> **Task**
The data below should be restated word for word, with every picture omitted.

# Dataset records start

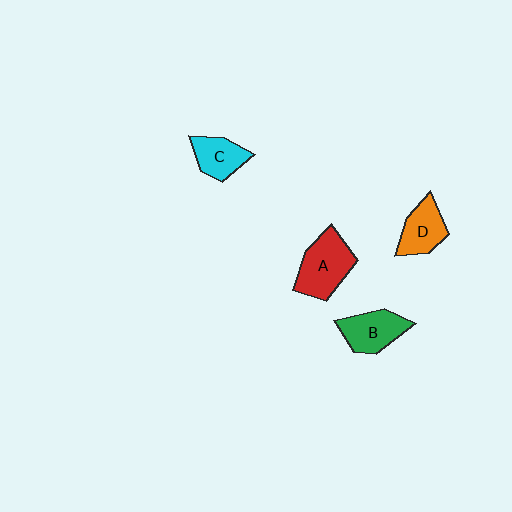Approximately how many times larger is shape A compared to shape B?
Approximately 1.3 times.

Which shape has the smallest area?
Shape C (cyan).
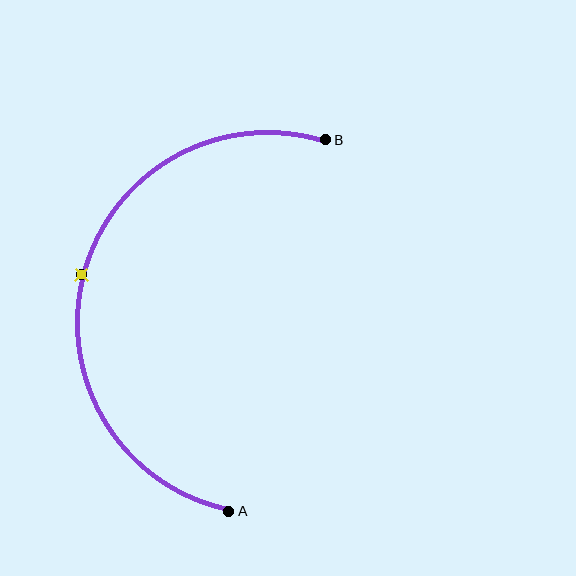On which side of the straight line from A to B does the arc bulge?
The arc bulges to the left of the straight line connecting A and B.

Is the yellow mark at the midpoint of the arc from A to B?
Yes. The yellow mark lies on the arc at equal arc-length from both A and B — it is the arc midpoint.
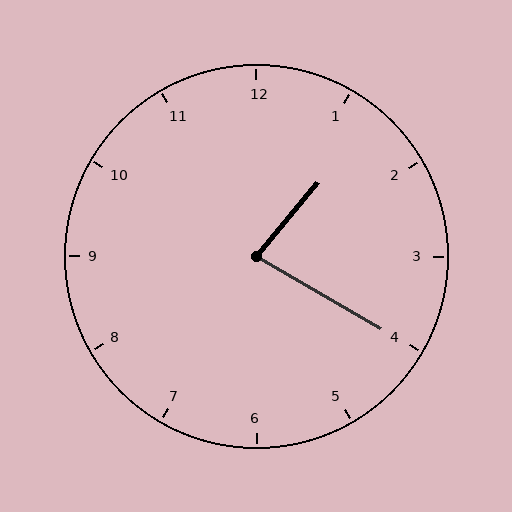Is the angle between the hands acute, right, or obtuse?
It is acute.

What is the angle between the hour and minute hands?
Approximately 80 degrees.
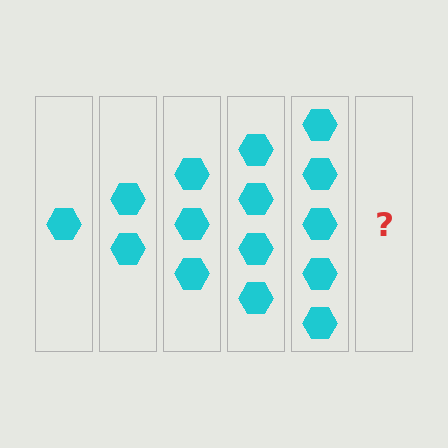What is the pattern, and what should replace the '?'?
The pattern is that each step adds one more hexagon. The '?' should be 6 hexagons.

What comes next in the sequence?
The next element should be 6 hexagons.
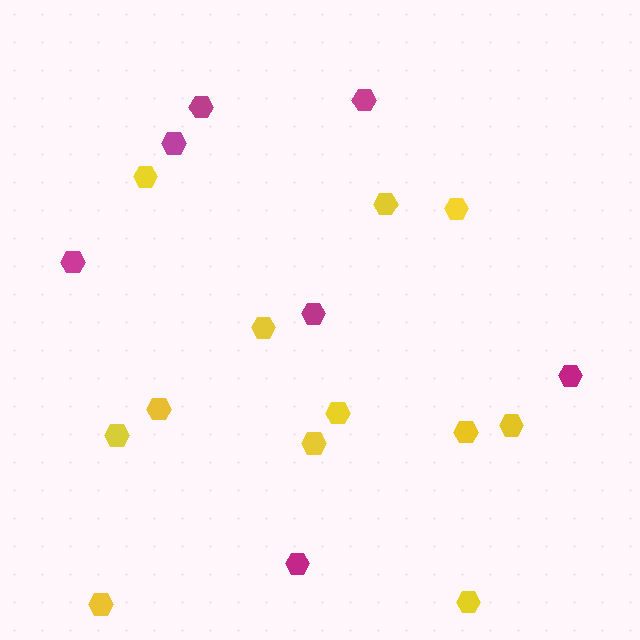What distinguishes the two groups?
There are 2 groups: one group of yellow hexagons (12) and one group of magenta hexagons (7).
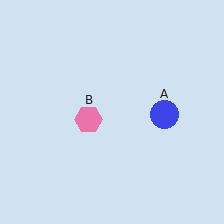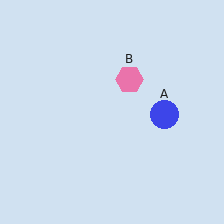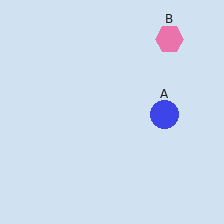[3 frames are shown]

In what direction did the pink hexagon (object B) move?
The pink hexagon (object B) moved up and to the right.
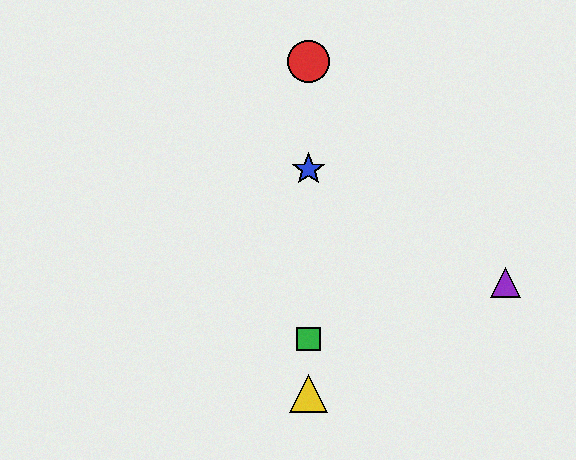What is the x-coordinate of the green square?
The green square is at x≈309.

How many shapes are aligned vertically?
4 shapes (the red circle, the blue star, the green square, the yellow triangle) are aligned vertically.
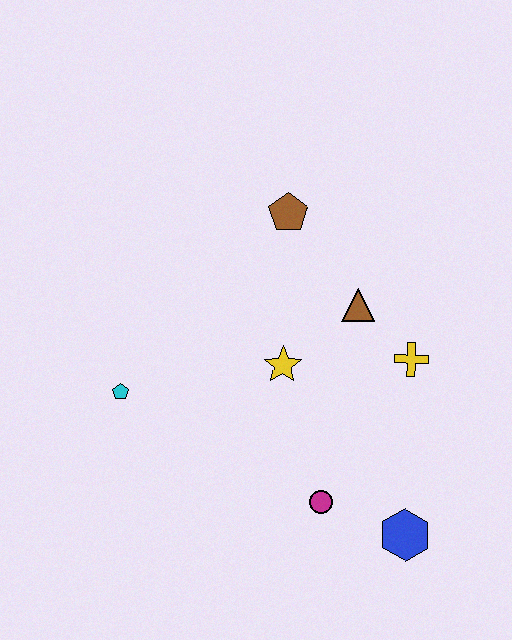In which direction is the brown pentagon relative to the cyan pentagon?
The brown pentagon is above the cyan pentagon.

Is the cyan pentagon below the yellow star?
Yes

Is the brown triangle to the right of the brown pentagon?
Yes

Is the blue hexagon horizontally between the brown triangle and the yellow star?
No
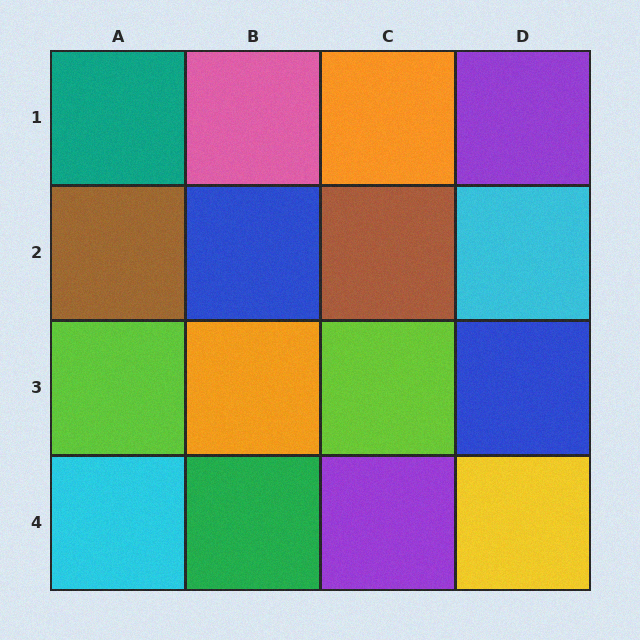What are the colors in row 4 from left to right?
Cyan, green, purple, yellow.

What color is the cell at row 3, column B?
Orange.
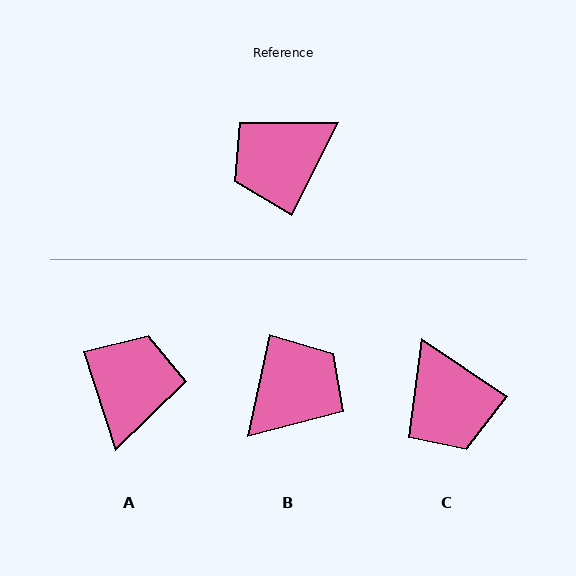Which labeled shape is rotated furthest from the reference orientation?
B, about 165 degrees away.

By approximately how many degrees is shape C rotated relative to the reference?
Approximately 83 degrees counter-clockwise.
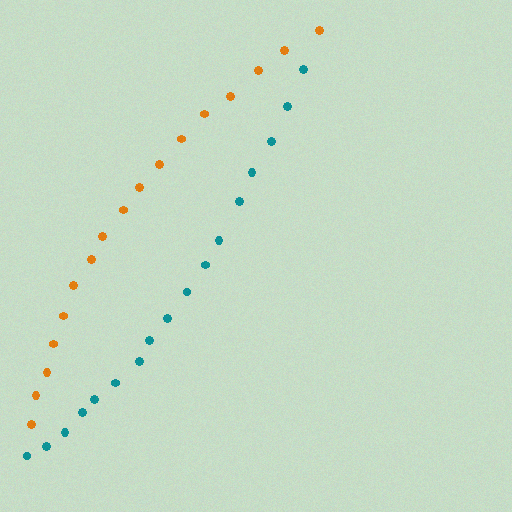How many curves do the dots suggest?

# Dataset records end

> **Finished exercise**
Approximately how many times larger is shape A compared to shape B?
Approximately 1.3 times.

Which shape has the smallest area?
Shape C (cyan).
On which side of the straight line from A to B does the arc bulge?
The arc bulges to the left of the straight line connecting A and B.

Is the yellow mark at the midpoint of the arc from A to B?
Yes. The yellow mark lies on the arc at equal arc-length from both A and B — it is the arc midpoint.
Is the angle between the hands acute, right, or obtuse?
It is acute.

What is the angle between the hour and minute hands?
Approximately 80 degrees.
What is the pattern, and what should replace the '?'?
The pattern is that each step adds one more hexagon. The '?' should be 6 hexagons.

What comes next in the sequence?
The next element should be 6 hexagons.
What distinguishes the two groups?
There are 2 groups: one group of yellow hexagons (12) and one group of magenta hexagons (7).
[3 frames are shown]

In what direction did the pink hexagon (object B) move?
The pink hexagon (object B) moved up and to the right.
What is the x-coordinate of the green square?
The green square is at x≈309.

How many shapes are aligned vertically?
4 shapes (the red circle, the blue star, the green square, the yellow triangle) are aligned vertically.
In which direction is the brown pentagon relative to the cyan pentagon?
The brown pentagon is above the cyan pentagon.

Is the cyan pentagon below the yellow star?
Yes

Is the brown triangle to the right of the brown pentagon?
Yes

Is the blue hexagon horizontally between the brown triangle and the yellow star?
No
What are the colors in row 4 from left to right?
Cyan, green, purple, yellow.

What color is the cell at row 3, column B?
Orange.
Which labeled shape is rotated furthest from the reference orientation?
B, about 165 degrees away.

By approximately how many degrees is shape C rotated relative to the reference?
Approximately 83 degrees counter-clockwise.
How many curves do the dots suggest?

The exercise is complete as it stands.